WRITTEN EXERCISE | Transcribe each line of the material as it is, and drop any picture.

## begin DATA ENTRIES

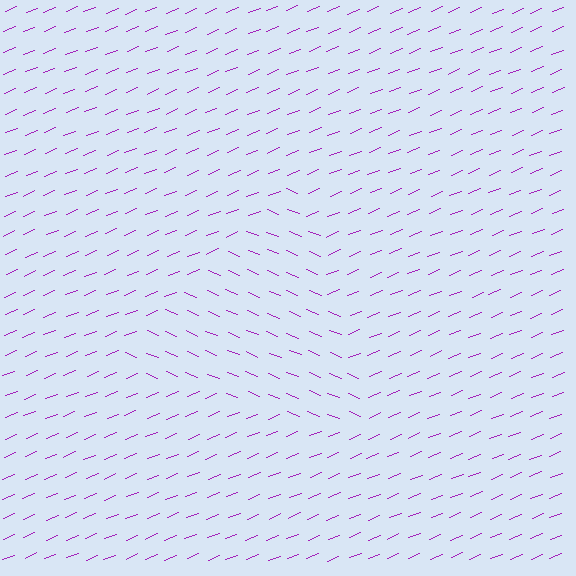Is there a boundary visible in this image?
Yes, there is a texture boundary formed by a change in line orientation.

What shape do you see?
I see a triangle.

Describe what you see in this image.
The image is filled with small purple line segments. A triangle region in the image has lines oriented differently from the surrounding lines, creating a visible texture boundary.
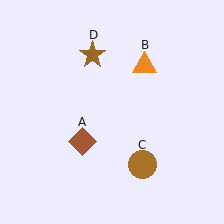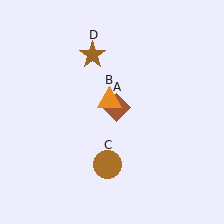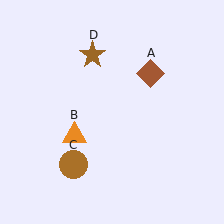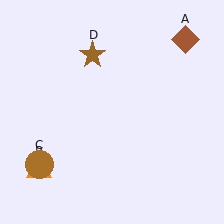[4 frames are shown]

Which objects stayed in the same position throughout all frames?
Brown star (object D) remained stationary.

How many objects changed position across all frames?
3 objects changed position: brown diamond (object A), orange triangle (object B), brown circle (object C).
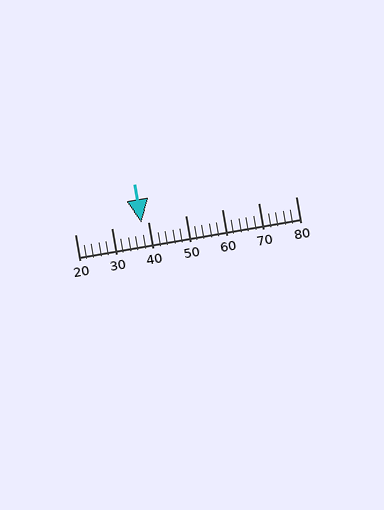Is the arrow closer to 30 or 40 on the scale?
The arrow is closer to 40.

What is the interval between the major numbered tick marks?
The major tick marks are spaced 10 units apart.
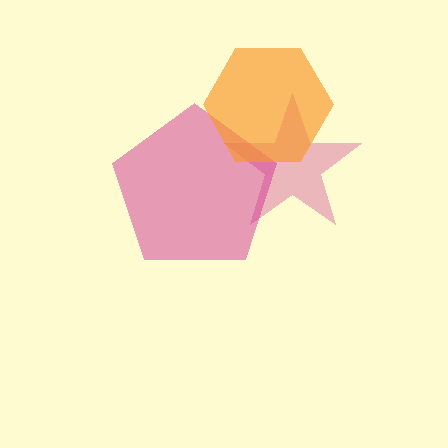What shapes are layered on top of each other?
The layered shapes are: a pink star, a magenta pentagon, an orange hexagon.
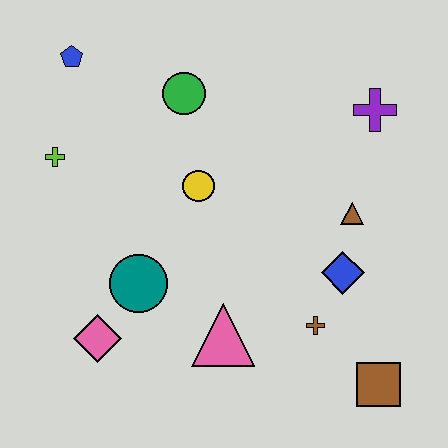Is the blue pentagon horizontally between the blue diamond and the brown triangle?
No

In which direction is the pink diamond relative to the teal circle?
The pink diamond is below the teal circle.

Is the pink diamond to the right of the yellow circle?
No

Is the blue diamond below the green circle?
Yes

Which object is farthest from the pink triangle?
The blue pentagon is farthest from the pink triangle.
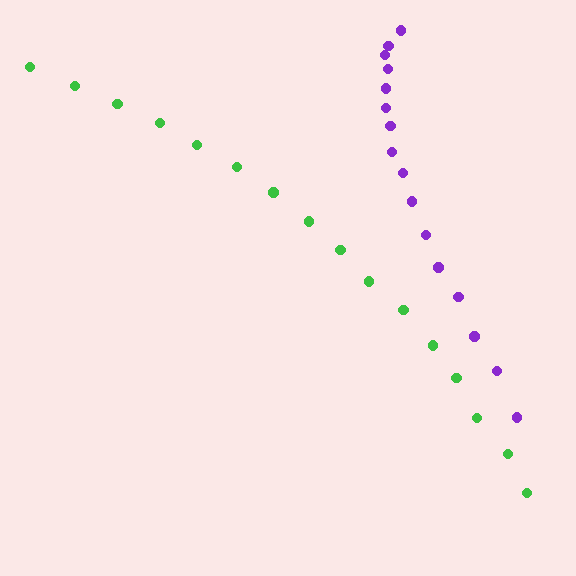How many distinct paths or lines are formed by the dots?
There are 2 distinct paths.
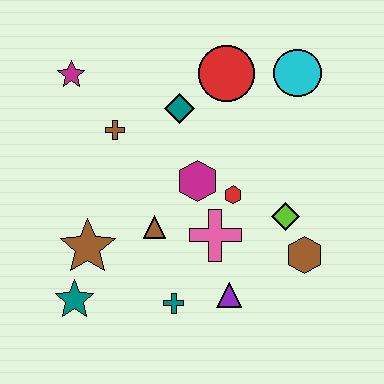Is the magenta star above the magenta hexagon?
Yes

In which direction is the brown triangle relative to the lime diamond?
The brown triangle is to the left of the lime diamond.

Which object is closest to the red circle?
The teal diamond is closest to the red circle.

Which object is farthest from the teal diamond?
The teal star is farthest from the teal diamond.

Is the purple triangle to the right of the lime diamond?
No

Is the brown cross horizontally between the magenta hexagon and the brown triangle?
No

## end DATA ENTRIES

EXERCISE RESULT |
Is there a boundary visible in this image?
Yes, there is a texture boundary formed by a change in line orientation.

What shape do you see?
I see a triangle.

Describe what you see in this image.
The image is filled with small purple line segments. A triangle region in the image has lines oriented differently from the surrounding lines, creating a visible texture boundary.
[4 frames are shown]

Which objects stayed in the same position throughout all frames?
Brown star (object D) remained stationary.

How many objects changed position across all frames?
3 objects changed position: brown diamond (object A), orange triangle (object B), brown circle (object C).
Is the arrow closer to 30 or 40 on the scale?
The arrow is closer to 40.

What is the interval between the major numbered tick marks?
The major tick marks are spaced 10 units apart.
What shapes are layered on top of each other?
The layered shapes are: a pink star, a magenta pentagon, an orange hexagon.
Is the blue pentagon horizontally between the blue diamond and the brown triangle?
No

In which direction is the pink diamond relative to the teal circle?
The pink diamond is below the teal circle.

Is the pink diamond to the right of the yellow circle?
No

Is the blue diamond below the green circle?
Yes

Which object is farthest from the pink triangle?
The blue pentagon is farthest from the pink triangle.
How many distinct paths or lines are formed by the dots?
There are 2 distinct paths.
Is the magenta star above the magenta hexagon?
Yes

In which direction is the brown triangle relative to the lime diamond?
The brown triangle is to the left of the lime diamond.

Which object is closest to the red circle?
The teal diamond is closest to the red circle.

Which object is farthest from the teal diamond?
The teal star is farthest from the teal diamond.

Is the purple triangle to the right of the lime diamond?
No

Is the brown cross horizontally between the magenta hexagon and the brown triangle?
No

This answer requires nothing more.